= Stated problem =
Begin with the line that contains "What value on" and end with the line that contains "What is the spacing", transcribing exactly each line in that stretch and no other.

= Source records =
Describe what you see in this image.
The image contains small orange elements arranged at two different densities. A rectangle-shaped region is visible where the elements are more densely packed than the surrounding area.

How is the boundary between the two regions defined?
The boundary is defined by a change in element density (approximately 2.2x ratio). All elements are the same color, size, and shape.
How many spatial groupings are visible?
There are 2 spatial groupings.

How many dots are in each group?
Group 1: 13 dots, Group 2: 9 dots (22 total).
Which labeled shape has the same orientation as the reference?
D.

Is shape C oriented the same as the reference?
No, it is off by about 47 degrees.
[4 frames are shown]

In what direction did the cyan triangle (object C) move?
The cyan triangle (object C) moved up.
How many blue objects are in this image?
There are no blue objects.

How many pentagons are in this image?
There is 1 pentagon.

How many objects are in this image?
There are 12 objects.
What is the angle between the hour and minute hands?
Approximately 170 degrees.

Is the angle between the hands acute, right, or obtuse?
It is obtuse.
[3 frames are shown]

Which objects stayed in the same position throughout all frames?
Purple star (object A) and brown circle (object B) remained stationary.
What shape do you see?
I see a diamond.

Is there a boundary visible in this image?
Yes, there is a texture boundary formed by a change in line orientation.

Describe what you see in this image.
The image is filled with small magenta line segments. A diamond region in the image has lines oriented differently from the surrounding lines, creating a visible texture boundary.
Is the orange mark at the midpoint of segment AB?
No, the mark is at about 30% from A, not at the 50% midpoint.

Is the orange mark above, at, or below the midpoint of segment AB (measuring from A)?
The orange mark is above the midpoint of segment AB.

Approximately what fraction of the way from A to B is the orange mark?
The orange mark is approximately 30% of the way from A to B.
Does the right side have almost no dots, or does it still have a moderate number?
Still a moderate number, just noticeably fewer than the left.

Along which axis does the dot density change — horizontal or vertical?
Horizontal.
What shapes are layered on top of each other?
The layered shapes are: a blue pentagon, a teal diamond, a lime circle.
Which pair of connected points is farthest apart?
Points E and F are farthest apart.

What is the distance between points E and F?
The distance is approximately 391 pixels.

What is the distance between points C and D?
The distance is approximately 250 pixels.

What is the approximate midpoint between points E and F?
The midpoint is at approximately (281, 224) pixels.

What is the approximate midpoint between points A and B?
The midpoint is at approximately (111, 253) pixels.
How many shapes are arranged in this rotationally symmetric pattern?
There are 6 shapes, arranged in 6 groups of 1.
...
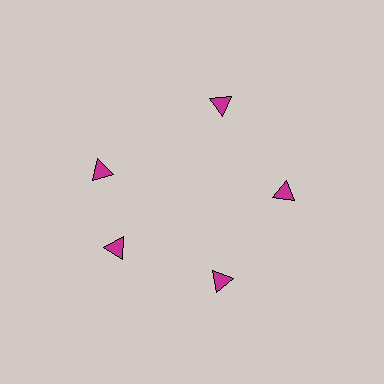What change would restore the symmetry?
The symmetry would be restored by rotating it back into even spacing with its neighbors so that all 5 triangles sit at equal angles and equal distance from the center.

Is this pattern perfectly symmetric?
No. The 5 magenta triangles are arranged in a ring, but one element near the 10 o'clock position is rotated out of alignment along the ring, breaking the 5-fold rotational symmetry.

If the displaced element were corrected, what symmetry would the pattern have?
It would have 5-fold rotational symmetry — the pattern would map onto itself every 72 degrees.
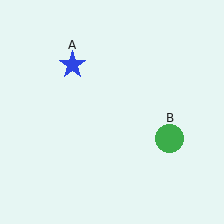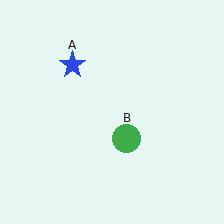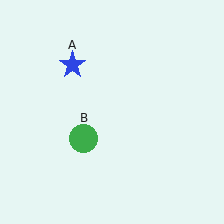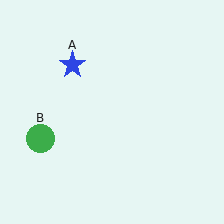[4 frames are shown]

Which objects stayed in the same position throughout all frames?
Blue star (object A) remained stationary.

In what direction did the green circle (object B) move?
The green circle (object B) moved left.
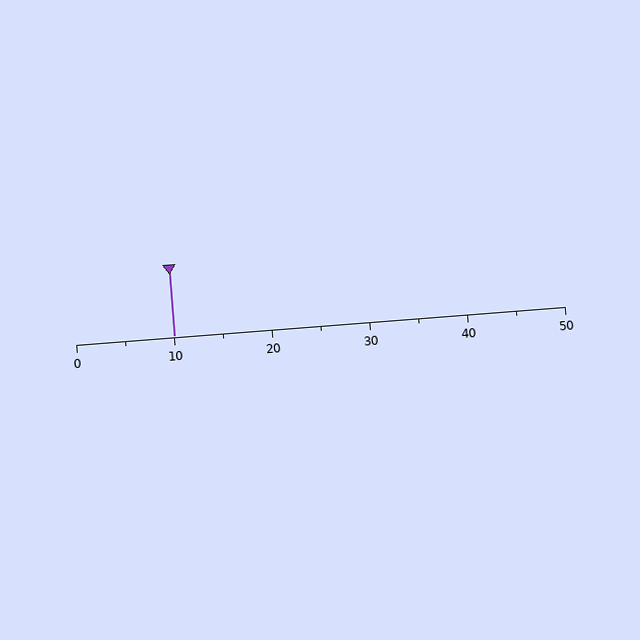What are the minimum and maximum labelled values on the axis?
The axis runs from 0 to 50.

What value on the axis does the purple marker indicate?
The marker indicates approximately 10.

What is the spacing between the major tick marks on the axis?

= Task output =
What value on the axis does the purple marker indicate?
The marker indicates approximately 10.

What is the spacing between the major tick marks on the axis?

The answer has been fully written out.